* Instructions for the task: Starting at the line containing "Is the brown" and ending at the line containing "[5 frames are shown]", reproduce each line exactly as written, with both end lines included and all pictures omitted.

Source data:
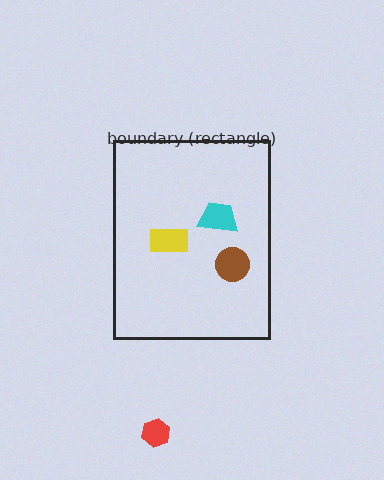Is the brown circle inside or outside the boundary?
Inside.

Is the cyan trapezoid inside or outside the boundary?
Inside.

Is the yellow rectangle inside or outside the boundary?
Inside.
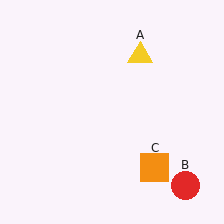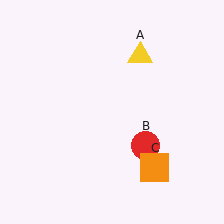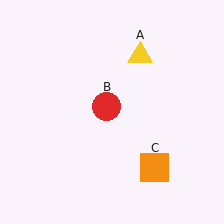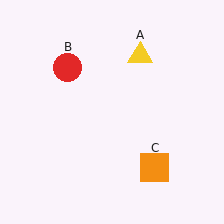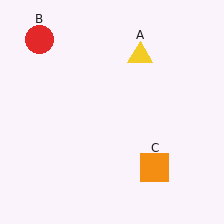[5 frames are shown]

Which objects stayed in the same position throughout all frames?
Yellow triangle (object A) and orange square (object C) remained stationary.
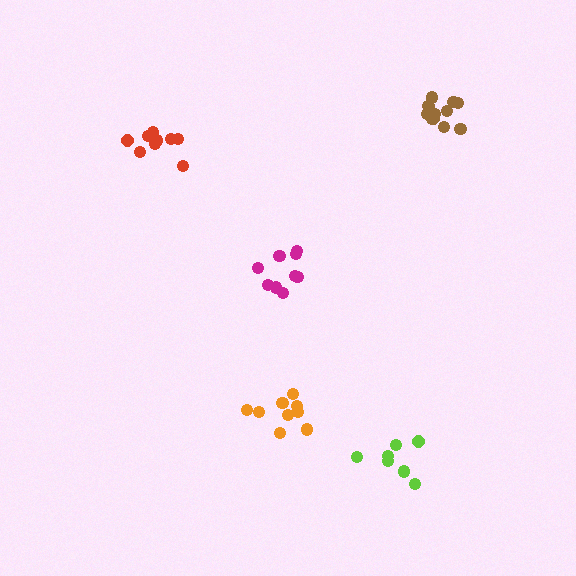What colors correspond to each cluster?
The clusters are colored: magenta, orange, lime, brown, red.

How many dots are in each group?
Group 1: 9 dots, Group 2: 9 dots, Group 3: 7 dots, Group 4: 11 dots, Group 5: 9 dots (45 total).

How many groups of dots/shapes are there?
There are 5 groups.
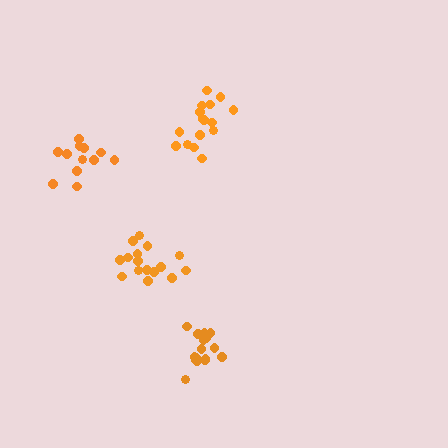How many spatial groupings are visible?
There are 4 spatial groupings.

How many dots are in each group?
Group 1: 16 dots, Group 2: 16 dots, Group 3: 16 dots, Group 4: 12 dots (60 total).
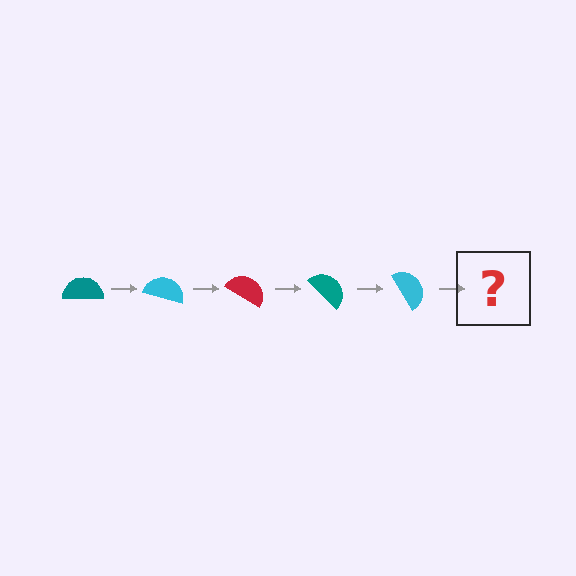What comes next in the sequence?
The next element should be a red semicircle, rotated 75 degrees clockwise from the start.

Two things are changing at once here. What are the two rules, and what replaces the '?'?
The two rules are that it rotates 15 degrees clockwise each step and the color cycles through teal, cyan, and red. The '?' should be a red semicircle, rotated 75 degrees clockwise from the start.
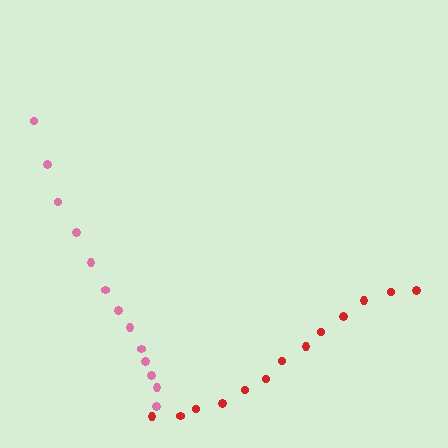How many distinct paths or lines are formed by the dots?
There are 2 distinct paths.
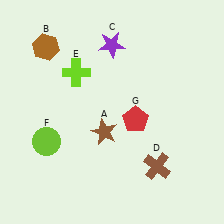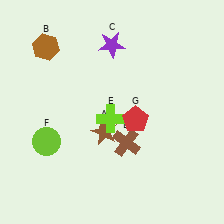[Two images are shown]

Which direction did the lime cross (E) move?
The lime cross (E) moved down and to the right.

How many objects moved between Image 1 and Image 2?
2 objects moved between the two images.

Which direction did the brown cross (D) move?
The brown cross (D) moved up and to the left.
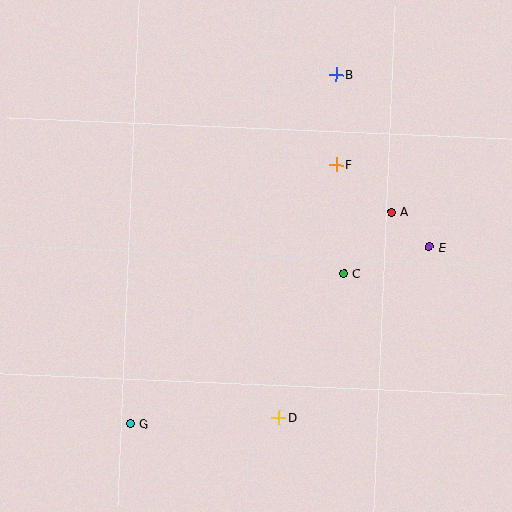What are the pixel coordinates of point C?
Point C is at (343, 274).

==

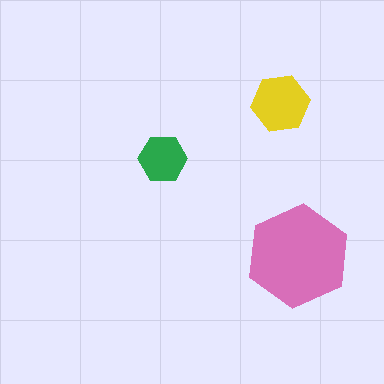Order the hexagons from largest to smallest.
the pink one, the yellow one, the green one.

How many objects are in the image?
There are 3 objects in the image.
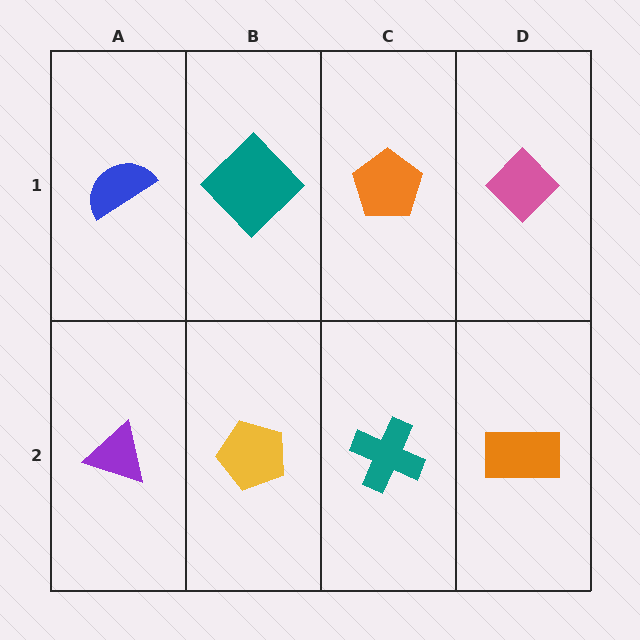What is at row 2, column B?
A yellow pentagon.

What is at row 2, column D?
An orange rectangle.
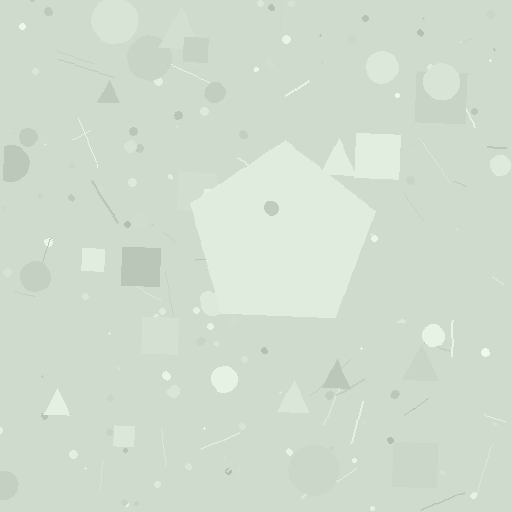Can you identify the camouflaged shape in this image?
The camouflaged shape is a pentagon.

* Correct result:
Is the brown circle inside or outside the boundary?
Inside.

Is the cyan trapezoid inside or outside the boundary?
Inside.

Is the yellow rectangle inside or outside the boundary?
Inside.
[5 frames are shown]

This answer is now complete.